[START ROWS]

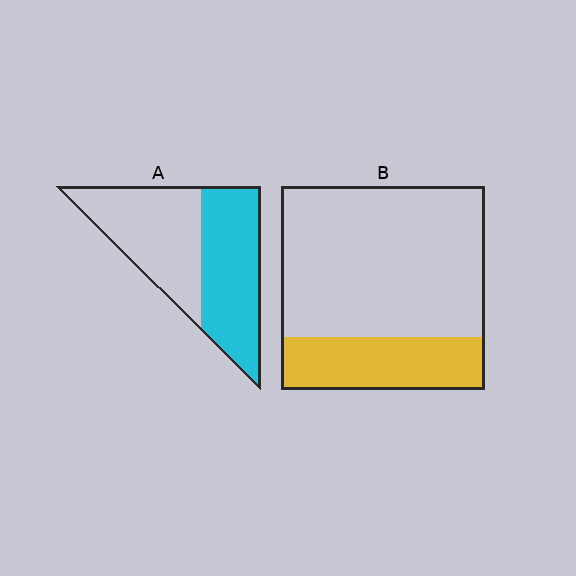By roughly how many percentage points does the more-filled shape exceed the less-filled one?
By roughly 25 percentage points (A over B).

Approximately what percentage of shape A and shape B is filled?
A is approximately 50% and B is approximately 25%.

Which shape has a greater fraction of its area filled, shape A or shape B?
Shape A.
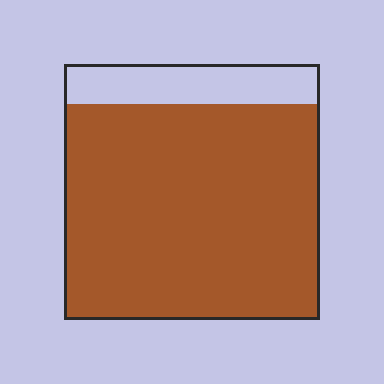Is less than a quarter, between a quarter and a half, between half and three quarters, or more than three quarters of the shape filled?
More than three quarters.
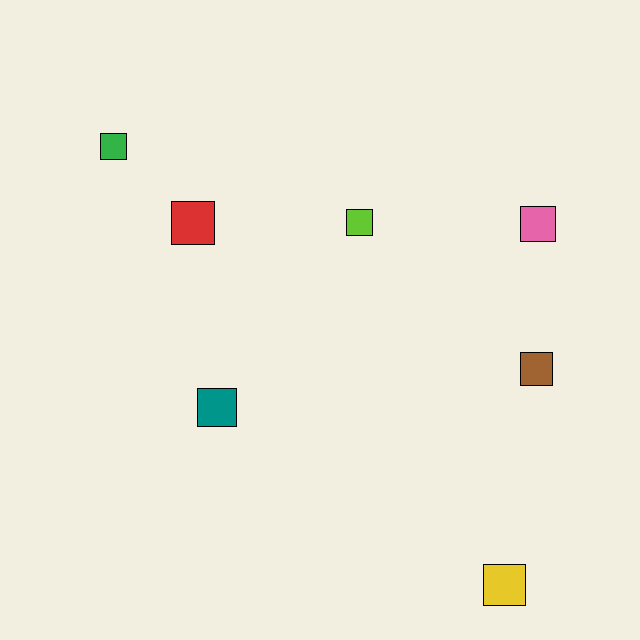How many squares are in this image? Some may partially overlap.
There are 7 squares.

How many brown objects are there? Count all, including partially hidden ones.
There is 1 brown object.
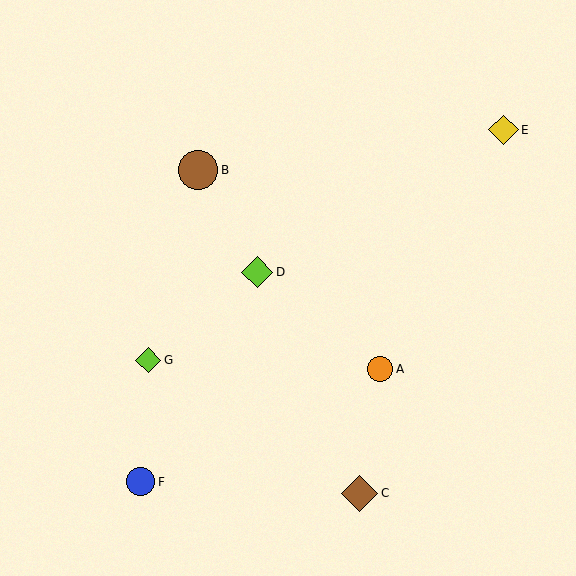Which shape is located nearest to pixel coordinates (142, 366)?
The lime diamond (labeled G) at (148, 360) is nearest to that location.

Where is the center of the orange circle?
The center of the orange circle is at (380, 369).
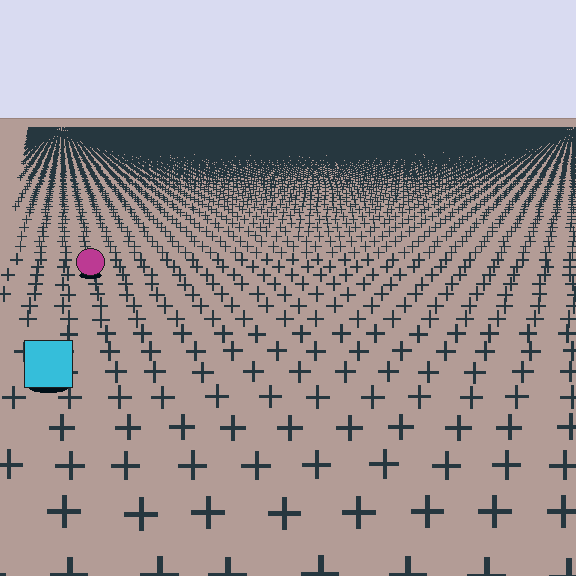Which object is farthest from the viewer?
The magenta circle is farthest from the viewer. It appears smaller and the ground texture around it is denser.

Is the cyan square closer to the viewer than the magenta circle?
Yes. The cyan square is closer — you can tell from the texture gradient: the ground texture is coarser near it.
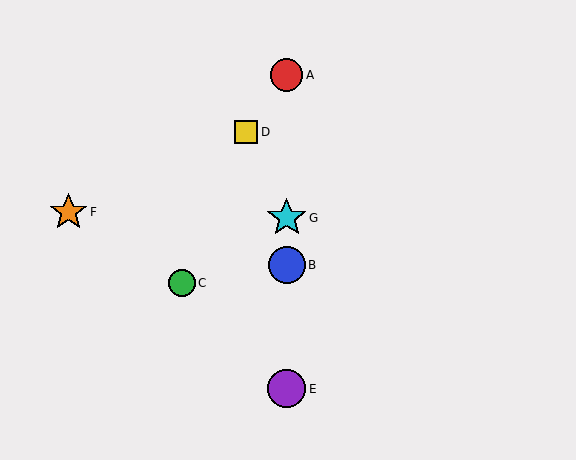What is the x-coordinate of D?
Object D is at x≈246.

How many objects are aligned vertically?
4 objects (A, B, E, G) are aligned vertically.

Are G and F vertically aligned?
No, G is at x≈287 and F is at x≈69.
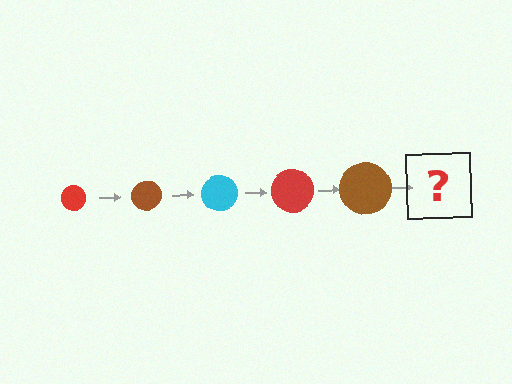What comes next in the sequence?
The next element should be a cyan circle, larger than the previous one.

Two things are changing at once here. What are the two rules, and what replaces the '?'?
The two rules are that the circle grows larger each step and the color cycles through red, brown, and cyan. The '?' should be a cyan circle, larger than the previous one.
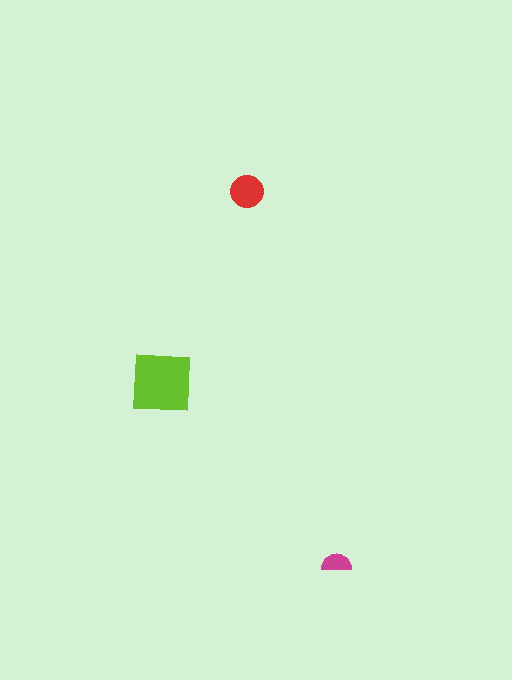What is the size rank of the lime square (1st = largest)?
1st.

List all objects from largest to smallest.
The lime square, the red circle, the magenta semicircle.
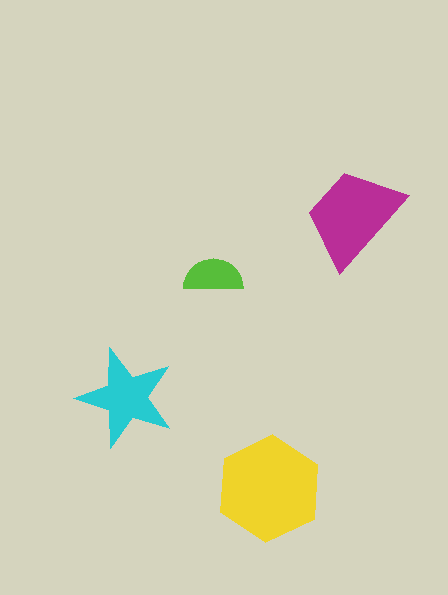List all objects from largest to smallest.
The yellow hexagon, the magenta trapezoid, the cyan star, the lime semicircle.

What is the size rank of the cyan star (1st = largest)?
3rd.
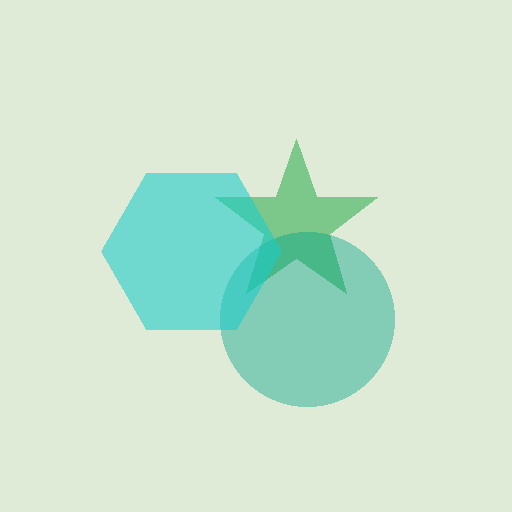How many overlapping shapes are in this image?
There are 3 overlapping shapes in the image.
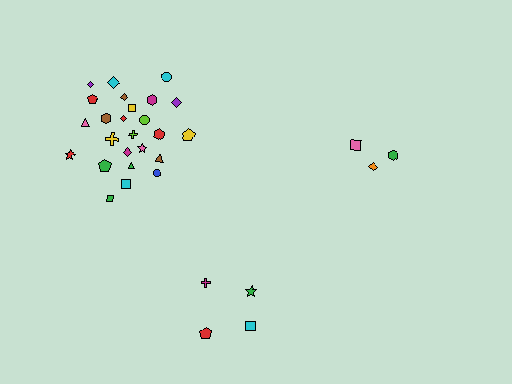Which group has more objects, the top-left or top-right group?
The top-left group.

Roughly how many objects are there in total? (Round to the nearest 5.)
Roughly 30 objects in total.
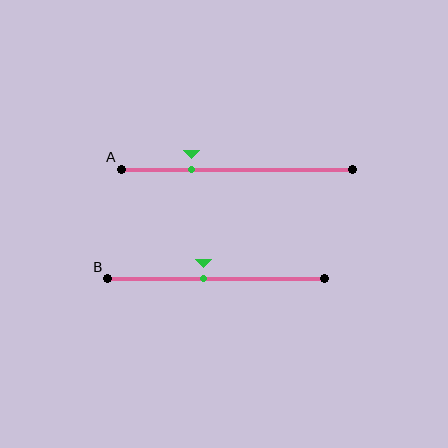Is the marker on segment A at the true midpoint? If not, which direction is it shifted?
No, the marker on segment A is shifted to the left by about 20% of the segment length.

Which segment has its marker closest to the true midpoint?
Segment B has its marker closest to the true midpoint.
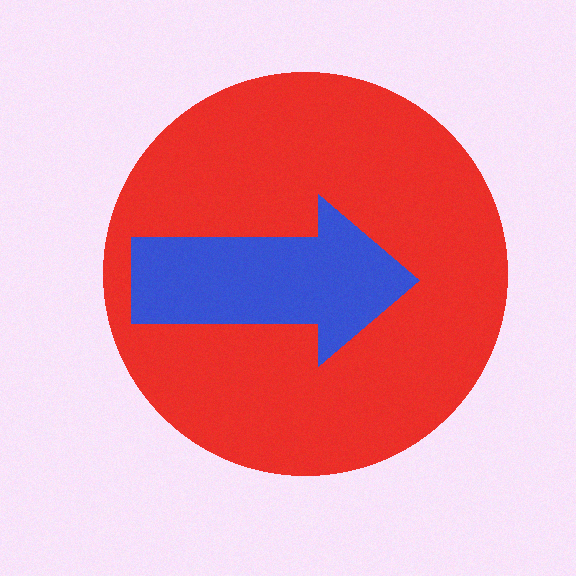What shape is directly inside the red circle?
The blue arrow.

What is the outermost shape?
The red circle.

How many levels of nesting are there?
2.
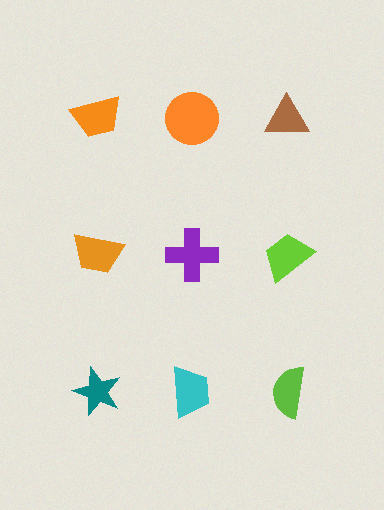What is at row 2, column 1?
An orange trapezoid.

[END ROWS]

### WORK TO DO
Output every entry word for word, but omit the pictures.

### EXPECTED ANSWER
By roughly how many percentage points does the more-filled shape exceed the less-filled one?
By roughly 25 percentage points (A over B).

Approximately what percentage of shape A and shape B is filled?
A is approximately 50% and B is approximately 25%.

Which shape has a greater fraction of its area filled, shape A or shape B?
Shape A.
Is less than a quarter, between a quarter and a half, between half and three quarters, or more than three quarters of the shape filled?
More than three quarters.
How many squares are in this image? Some may partially overlap.
There are 7 squares.

How many brown objects are there? Count all, including partially hidden ones.
There is 1 brown object.
Which shape is located nearest to pixel coordinates (142, 366)?
The lime diamond (labeled G) at (148, 360) is nearest to that location.

Where is the center of the orange circle?
The center of the orange circle is at (380, 369).
Which object is farthest from the viewer?
The magenta circle is farthest from the viewer. It appears smaller and the ground texture around it is denser.

Is the cyan square closer to the viewer than the magenta circle?
Yes. The cyan square is closer — you can tell from the texture gradient: the ground texture is coarser near it.
What is the x-coordinate of D?
Object D is at x≈246.

How many objects are aligned vertically?
4 objects (A, B, E, G) are aligned vertically.

Are G and F vertically aligned?
No, G is at x≈287 and F is at x≈69.
What comes next in the sequence?
The next element should be a cyan circle, larger than the previous one.

Two things are changing at once here. What are the two rules, and what replaces the '?'?
The two rules are that the circle grows larger each step and the color cycles through red, brown, and cyan. The '?' should be a cyan circle, larger than the previous one.
What is the size rank of the lime square (1st = largest)?
1st.

List all objects from largest to smallest.
The lime square, the red circle, the magenta semicircle.
List all objects from largest to smallest.
The yellow hexagon, the magenta trapezoid, the cyan star, the lime semicircle.

What is the size rank of the cyan star (1st = largest)?
3rd.
How many overlapping shapes are in this image?
There are 3 overlapping shapes in the image.
Which group has more objects, the top-left or top-right group?
The top-left group.

Roughly how many objects are there in total? (Round to the nearest 5.)
Roughly 30 objects in total.
Is the marker on segment A at the true midpoint? If not, which direction is it shifted?
No, the marker on segment A is shifted to the left by about 20% of the segment length.

Which segment has its marker closest to the true midpoint?
Segment B has its marker closest to the true midpoint.
What shape is directly inside the red circle?
The blue arrow.

What is the outermost shape?
The red circle.

How many levels of nesting are there?
2.
What is at row 2, column 1?
An orange trapezoid.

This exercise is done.